- _Requirement_
In the copy, include every entry exactly but none of the pictures.
-- start of Data records --
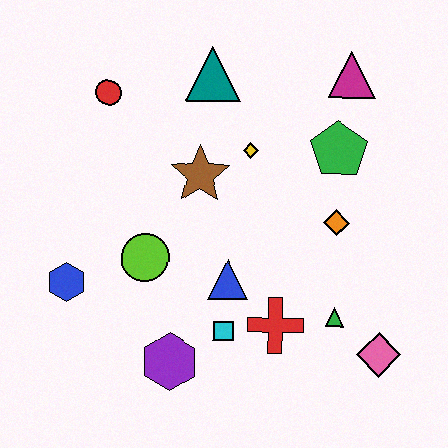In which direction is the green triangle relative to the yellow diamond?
The green triangle is below the yellow diamond.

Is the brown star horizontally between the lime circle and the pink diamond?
Yes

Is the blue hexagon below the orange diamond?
Yes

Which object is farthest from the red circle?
The pink diamond is farthest from the red circle.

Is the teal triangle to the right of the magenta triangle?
No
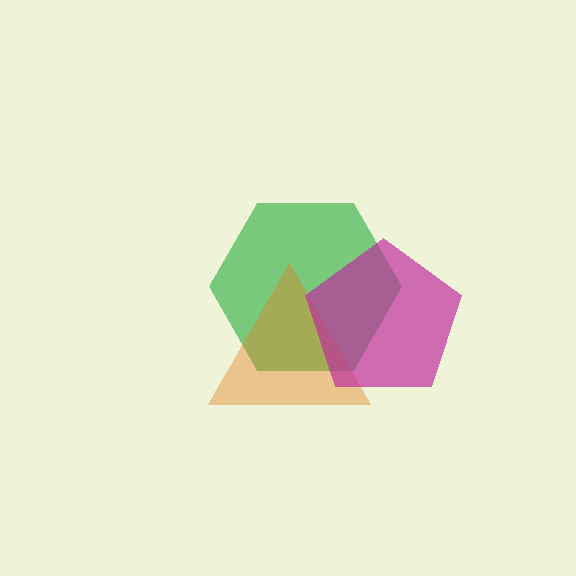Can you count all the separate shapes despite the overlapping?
Yes, there are 3 separate shapes.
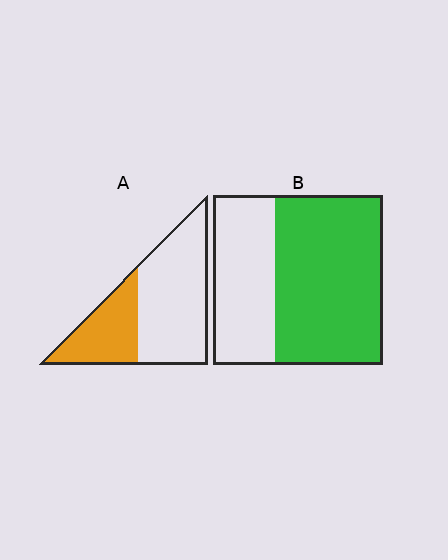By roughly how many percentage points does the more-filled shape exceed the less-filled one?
By roughly 30 percentage points (B over A).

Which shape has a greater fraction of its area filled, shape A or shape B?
Shape B.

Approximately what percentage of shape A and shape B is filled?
A is approximately 35% and B is approximately 65%.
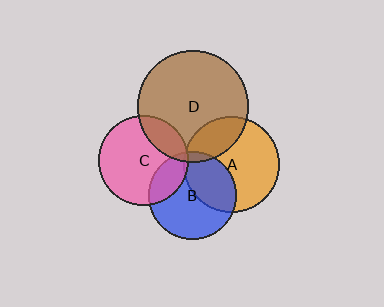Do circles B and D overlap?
Yes.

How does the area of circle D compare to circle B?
Approximately 1.6 times.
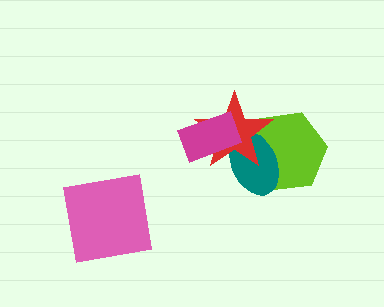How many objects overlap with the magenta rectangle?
2 objects overlap with the magenta rectangle.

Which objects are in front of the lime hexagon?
2 objects cover part of the lime hexagon: the teal ellipse and the red star.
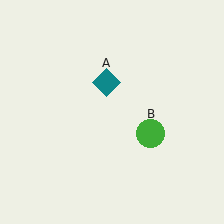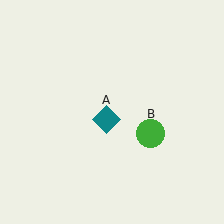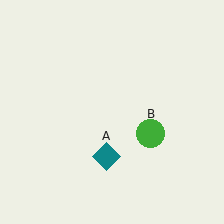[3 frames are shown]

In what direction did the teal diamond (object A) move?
The teal diamond (object A) moved down.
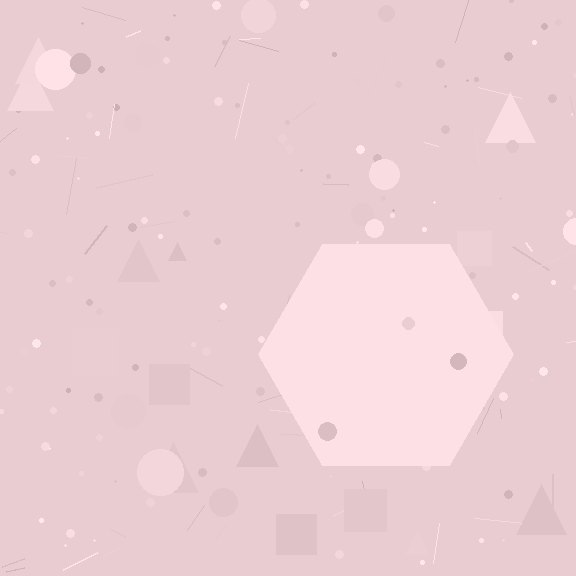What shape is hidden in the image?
A hexagon is hidden in the image.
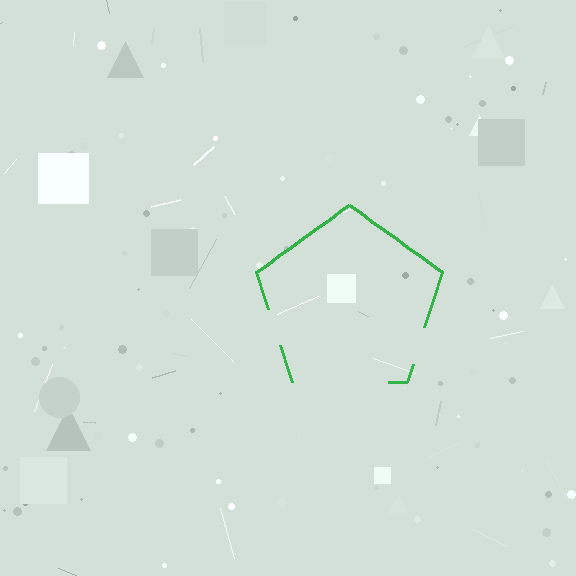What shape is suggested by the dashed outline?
The dashed outline suggests a pentagon.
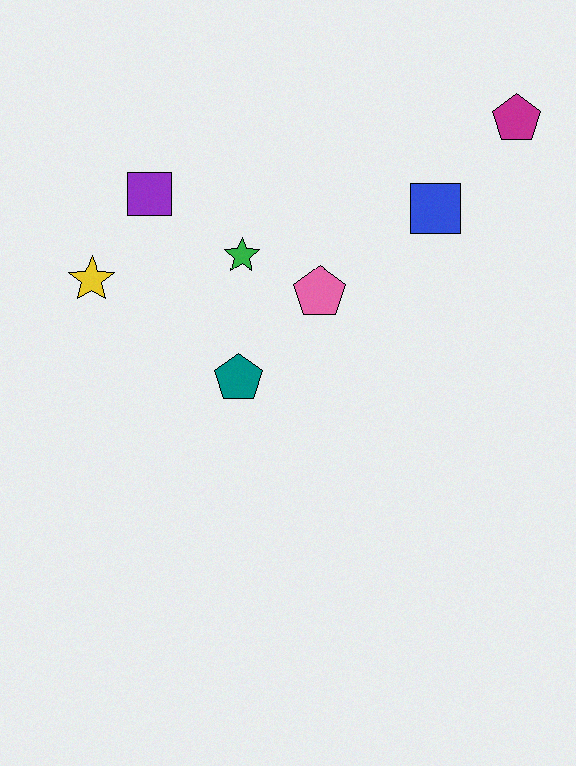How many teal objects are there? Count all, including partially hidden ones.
There is 1 teal object.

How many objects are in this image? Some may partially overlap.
There are 7 objects.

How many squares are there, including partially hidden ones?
There are 2 squares.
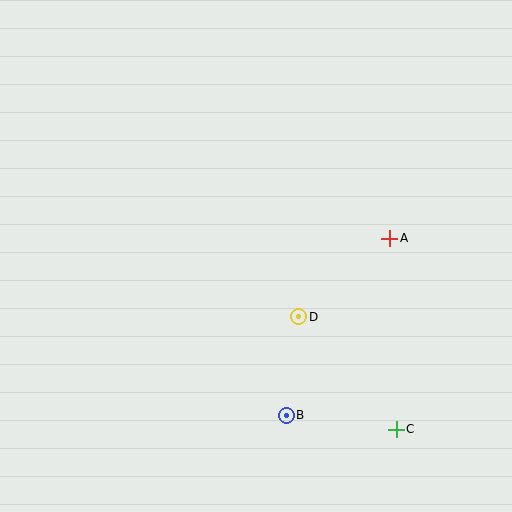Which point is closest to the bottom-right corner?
Point C is closest to the bottom-right corner.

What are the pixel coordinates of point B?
Point B is at (286, 415).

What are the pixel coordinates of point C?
Point C is at (396, 429).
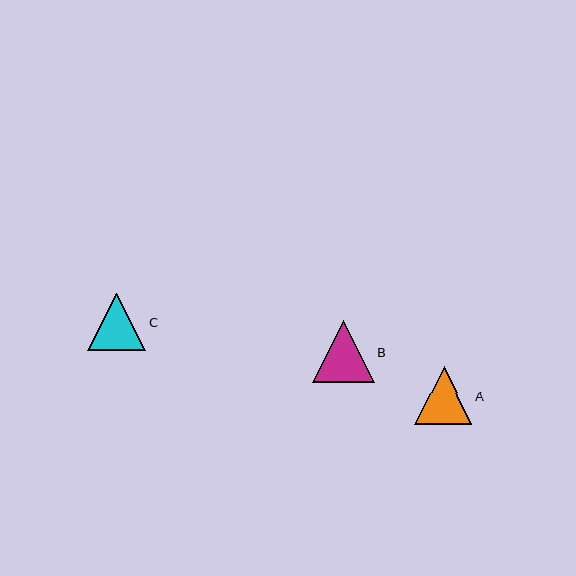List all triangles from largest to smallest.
From largest to smallest: B, A, C.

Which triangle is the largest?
Triangle B is the largest with a size of approximately 62 pixels.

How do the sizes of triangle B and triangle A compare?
Triangle B and triangle A are approximately the same size.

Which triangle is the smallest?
Triangle C is the smallest with a size of approximately 58 pixels.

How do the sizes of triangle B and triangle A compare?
Triangle B and triangle A are approximately the same size.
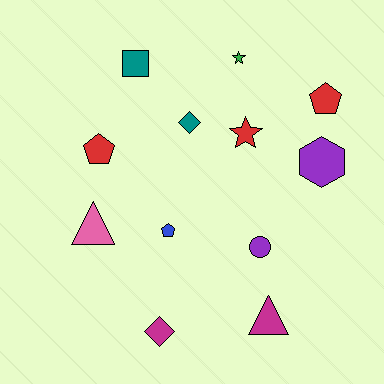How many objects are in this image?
There are 12 objects.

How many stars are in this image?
There are 2 stars.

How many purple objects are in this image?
There are 2 purple objects.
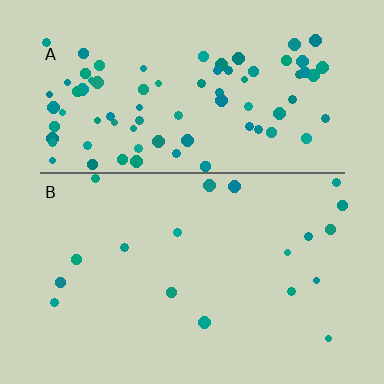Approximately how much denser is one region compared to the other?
Approximately 4.6× — region A over region B.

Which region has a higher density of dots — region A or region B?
A (the top).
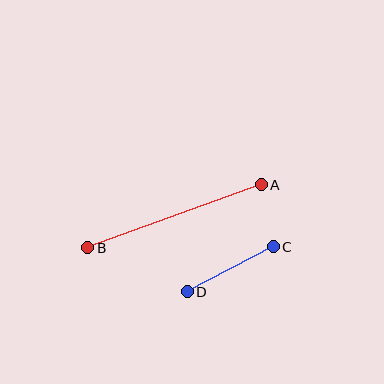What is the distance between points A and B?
The distance is approximately 185 pixels.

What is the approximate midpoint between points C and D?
The midpoint is at approximately (230, 269) pixels.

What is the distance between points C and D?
The distance is approximately 97 pixels.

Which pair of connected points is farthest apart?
Points A and B are farthest apart.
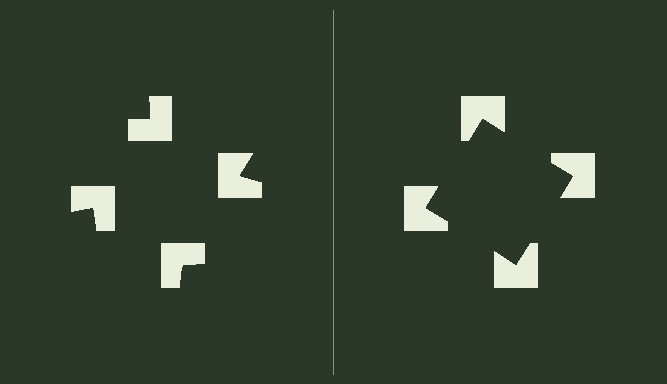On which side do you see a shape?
An illusory square appears on the right side. On the left side the wedge cuts are rotated, so no coherent shape forms.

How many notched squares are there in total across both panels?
8 — 4 on each side.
-- end of Data records --
- _Exercise answer_
In which direction is the green triangle relative to the yellow diamond?
The green triangle is below the yellow diamond.

Is the brown star horizontally between the lime circle and the pink diamond?
Yes

Is the blue hexagon below the orange diamond?
Yes

Which object is farthest from the red circle?
The pink diamond is farthest from the red circle.

Is the teal triangle to the right of the magenta triangle?
No
Can you count all the separate shapes despite the overlapping?
Yes, there are 3 separate shapes.
By roughly how many percentage points does the more-filled shape exceed the less-filled one?
By roughly 30 percentage points (B over A).

Which shape has a greater fraction of its area filled, shape A or shape B?
Shape B.

Approximately what percentage of shape A and shape B is filled?
A is approximately 35% and B is approximately 65%.
Do circles B and D overlap?
Yes.

How does the area of circle D compare to circle B?
Approximately 1.6 times.
How many objects overlap with the magenta rectangle?
2 objects overlap with the magenta rectangle.

Which objects are in front of the lime hexagon?
2 objects cover part of the lime hexagon: the teal ellipse and the red star.
[3 frames are shown]

In what direction did the teal diamond (object A) move?
The teal diamond (object A) moved down.
What shape is hidden in the image?
A hexagon is hidden in the image.
What shape is suggested by the dashed outline?
The dashed outline suggests a pentagon.
How many teal objects are there? Count all, including partially hidden ones.
There is 1 teal object.

How many objects are in this image? Some may partially overlap.
There are 7 objects.

How many squares are there, including partially hidden ones?
There are 2 squares.
Which point is closest to the bottom-right corner?
Point C is closest to the bottom-right corner.

What are the pixel coordinates of point B?
Point B is at (286, 415).

What are the pixel coordinates of point C?
Point C is at (396, 429).
List all triangles from largest to smallest.
From largest to smallest: B, A, C.

Which triangle is the largest?
Triangle B is the largest with a size of approximately 62 pixels.

How do the sizes of triangle B and triangle A compare?
Triangle B and triangle A are approximately the same size.

Which triangle is the smallest?
Triangle C is the smallest with a size of approximately 58 pixels.

How do the sizes of triangle B and triangle A compare?
Triangle B and triangle A are approximately the same size.
How many objects are in this image?
There are 12 objects.

How many stars are in this image?
There are 2 stars.

How many purple objects are in this image?
There are 2 purple objects.
Approximately how much denser is one region compared to the other?
Approximately 4.6× — region A over region B.

Which region has a higher density of dots — region A or region B?
A (the top).
What is the distance between points A and B?
The distance is approximately 185 pixels.

What is the approximate midpoint between points C and D?
The midpoint is at approximately (230, 269) pixels.

What is the distance between points C and D?
The distance is approximately 97 pixels.

Which pair of connected points is farthest apart?
Points A and B are farthest apart.
On which side do you see a shape?
An illusory square appears on the right side. On the left side the wedge cuts are rotated, so no coherent shape forms.

How many notched squares are there in total across both panels?
8 — 4 on each side.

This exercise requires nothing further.